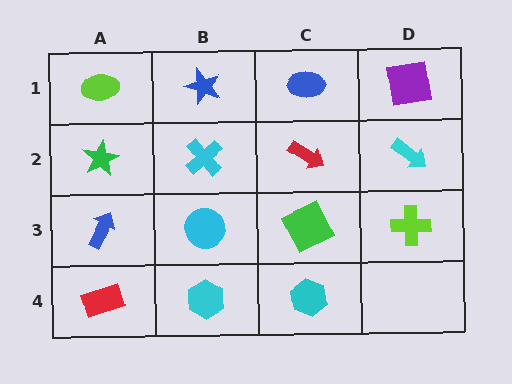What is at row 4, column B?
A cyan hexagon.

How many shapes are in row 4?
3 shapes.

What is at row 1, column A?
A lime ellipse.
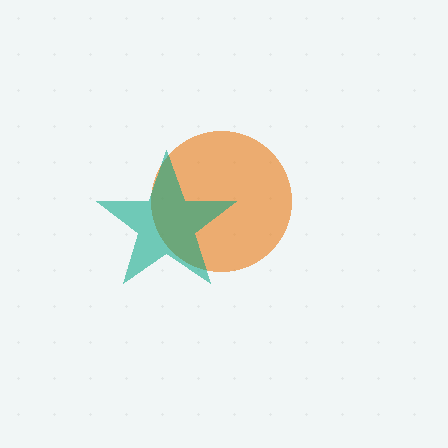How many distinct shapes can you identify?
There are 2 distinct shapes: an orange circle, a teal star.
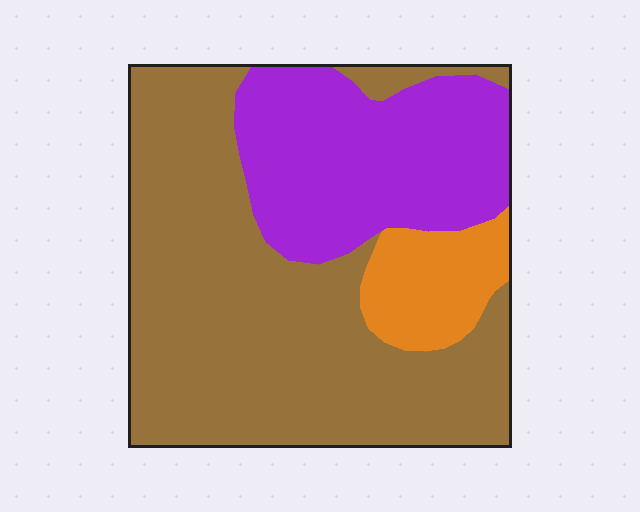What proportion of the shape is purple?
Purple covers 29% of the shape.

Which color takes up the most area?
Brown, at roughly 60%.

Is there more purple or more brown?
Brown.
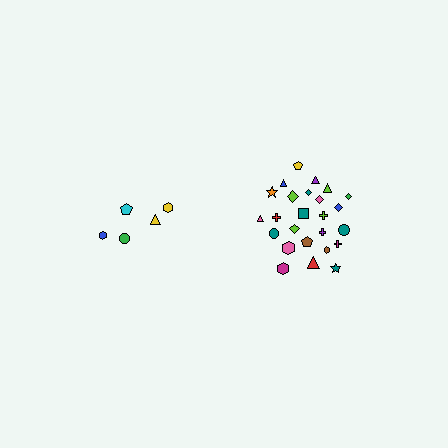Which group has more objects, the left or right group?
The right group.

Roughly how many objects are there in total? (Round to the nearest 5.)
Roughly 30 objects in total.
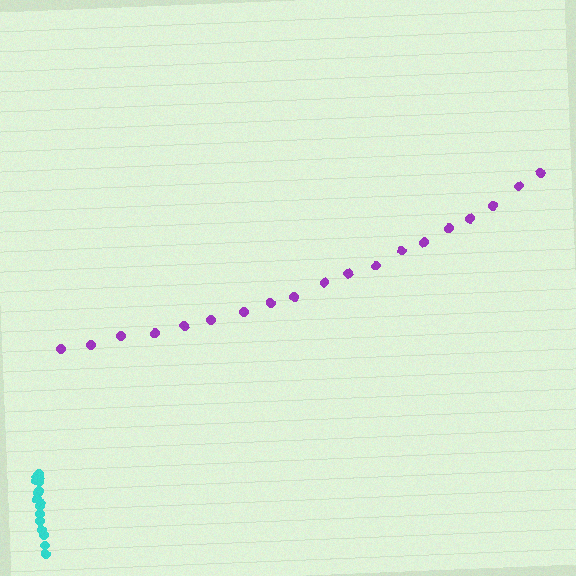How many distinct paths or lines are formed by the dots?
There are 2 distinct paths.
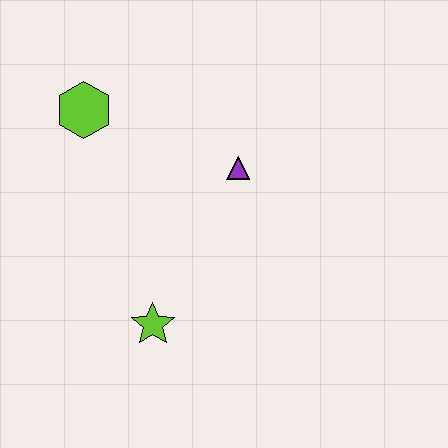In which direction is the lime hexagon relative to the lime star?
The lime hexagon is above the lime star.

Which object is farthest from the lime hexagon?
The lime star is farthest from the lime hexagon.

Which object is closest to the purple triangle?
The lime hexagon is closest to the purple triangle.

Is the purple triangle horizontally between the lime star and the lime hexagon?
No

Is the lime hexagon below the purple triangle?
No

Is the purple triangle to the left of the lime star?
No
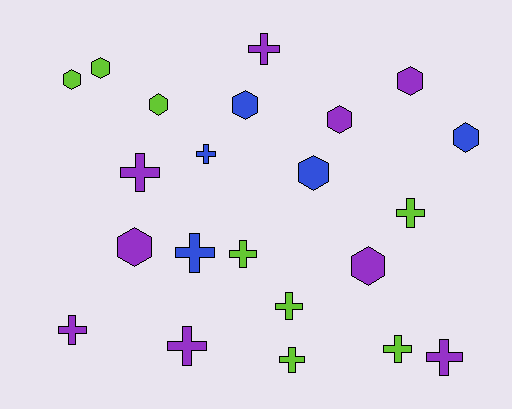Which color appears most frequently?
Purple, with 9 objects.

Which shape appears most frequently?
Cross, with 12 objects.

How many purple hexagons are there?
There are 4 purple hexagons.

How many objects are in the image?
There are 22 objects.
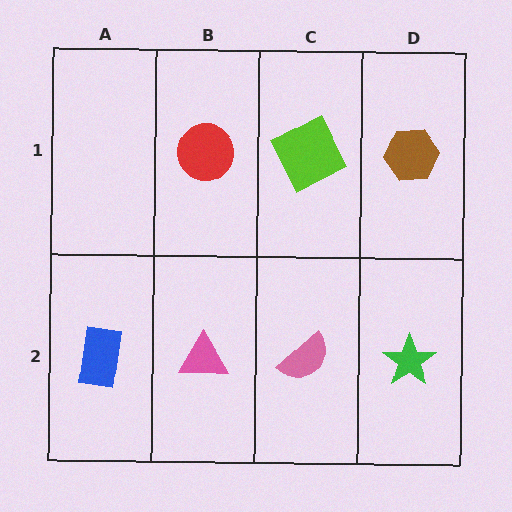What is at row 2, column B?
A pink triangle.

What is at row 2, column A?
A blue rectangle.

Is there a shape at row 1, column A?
+-------+
**Your goal:** Pictures stay out; retype only the lines from the line containing "Is the lime hexagon below" through the end of the listing, inclusive, exactly as they appear.

**Exercise result:**
Is the lime hexagon below the purple triangle?
No

Is the purple triangle to the left of the lime star?
No
Which color appears most frequently?
Purple, with 9 objects.

Which shape appears most frequently?
Cross, with 12 objects.

How many purple hexagons are there?
There are 4 purple hexagons.

How many objects are in the image?
There are 22 objects.
What is at row 2, column B?
A pink triangle.

What is at row 2, column A?
A blue rectangle.

Is there a shape at row 1, column A?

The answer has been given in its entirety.